*Objective*:
Gather each line containing the string "shown" from these entries.

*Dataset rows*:
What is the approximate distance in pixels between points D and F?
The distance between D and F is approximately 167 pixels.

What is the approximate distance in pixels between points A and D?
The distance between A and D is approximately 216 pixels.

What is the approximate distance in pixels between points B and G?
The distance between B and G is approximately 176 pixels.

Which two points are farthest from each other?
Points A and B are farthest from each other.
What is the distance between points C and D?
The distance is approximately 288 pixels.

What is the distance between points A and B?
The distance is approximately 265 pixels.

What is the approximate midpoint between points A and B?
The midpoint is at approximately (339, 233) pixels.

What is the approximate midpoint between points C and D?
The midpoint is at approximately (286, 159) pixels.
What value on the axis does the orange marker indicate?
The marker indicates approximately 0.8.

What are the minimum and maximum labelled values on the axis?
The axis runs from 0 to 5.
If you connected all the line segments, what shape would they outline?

...

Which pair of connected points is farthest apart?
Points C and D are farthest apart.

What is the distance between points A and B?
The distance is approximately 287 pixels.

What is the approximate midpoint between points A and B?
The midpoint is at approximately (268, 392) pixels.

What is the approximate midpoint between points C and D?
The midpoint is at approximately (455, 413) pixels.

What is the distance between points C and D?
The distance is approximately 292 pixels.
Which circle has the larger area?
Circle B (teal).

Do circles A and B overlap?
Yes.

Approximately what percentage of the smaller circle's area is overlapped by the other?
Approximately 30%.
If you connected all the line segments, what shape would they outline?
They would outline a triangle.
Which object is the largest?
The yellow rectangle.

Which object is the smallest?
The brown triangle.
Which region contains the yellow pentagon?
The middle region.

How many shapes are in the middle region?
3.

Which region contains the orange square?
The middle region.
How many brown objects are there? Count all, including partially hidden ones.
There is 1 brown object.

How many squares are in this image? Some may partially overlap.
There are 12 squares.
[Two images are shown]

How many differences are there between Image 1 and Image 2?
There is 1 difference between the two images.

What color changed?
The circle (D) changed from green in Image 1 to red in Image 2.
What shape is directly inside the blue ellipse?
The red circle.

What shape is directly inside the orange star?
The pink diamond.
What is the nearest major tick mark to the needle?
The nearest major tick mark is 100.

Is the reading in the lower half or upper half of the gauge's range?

---

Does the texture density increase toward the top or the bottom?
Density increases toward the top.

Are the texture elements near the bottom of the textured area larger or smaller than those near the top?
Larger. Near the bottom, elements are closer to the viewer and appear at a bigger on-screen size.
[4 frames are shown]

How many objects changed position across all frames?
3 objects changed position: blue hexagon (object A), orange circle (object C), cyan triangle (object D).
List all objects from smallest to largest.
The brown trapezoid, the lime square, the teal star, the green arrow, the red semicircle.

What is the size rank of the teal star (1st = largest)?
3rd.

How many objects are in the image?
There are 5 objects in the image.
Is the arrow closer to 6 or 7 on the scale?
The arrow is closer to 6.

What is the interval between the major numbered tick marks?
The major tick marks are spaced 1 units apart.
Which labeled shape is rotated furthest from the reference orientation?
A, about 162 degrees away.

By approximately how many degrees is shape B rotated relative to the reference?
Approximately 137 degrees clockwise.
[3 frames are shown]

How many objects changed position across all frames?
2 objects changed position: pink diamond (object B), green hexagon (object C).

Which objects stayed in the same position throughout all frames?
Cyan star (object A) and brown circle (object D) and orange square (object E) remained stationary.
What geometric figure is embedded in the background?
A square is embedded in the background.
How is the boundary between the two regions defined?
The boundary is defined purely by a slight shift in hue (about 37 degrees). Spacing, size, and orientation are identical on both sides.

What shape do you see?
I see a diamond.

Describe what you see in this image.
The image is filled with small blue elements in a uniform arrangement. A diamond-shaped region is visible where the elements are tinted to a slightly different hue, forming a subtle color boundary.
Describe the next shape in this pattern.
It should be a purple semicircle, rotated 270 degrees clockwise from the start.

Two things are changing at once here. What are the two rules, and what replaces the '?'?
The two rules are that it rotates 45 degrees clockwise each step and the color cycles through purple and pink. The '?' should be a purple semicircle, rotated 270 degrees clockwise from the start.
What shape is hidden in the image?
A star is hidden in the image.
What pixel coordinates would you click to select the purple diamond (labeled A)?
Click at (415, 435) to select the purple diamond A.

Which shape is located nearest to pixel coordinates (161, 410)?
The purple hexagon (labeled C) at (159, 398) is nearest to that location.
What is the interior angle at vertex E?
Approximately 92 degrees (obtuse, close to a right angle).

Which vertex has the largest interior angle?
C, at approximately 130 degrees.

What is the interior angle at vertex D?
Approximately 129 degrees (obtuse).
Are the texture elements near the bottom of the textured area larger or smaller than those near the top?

*Result of this exercise*:
[Two images are shown]
[4 frames are shown]
[3 frames are shown]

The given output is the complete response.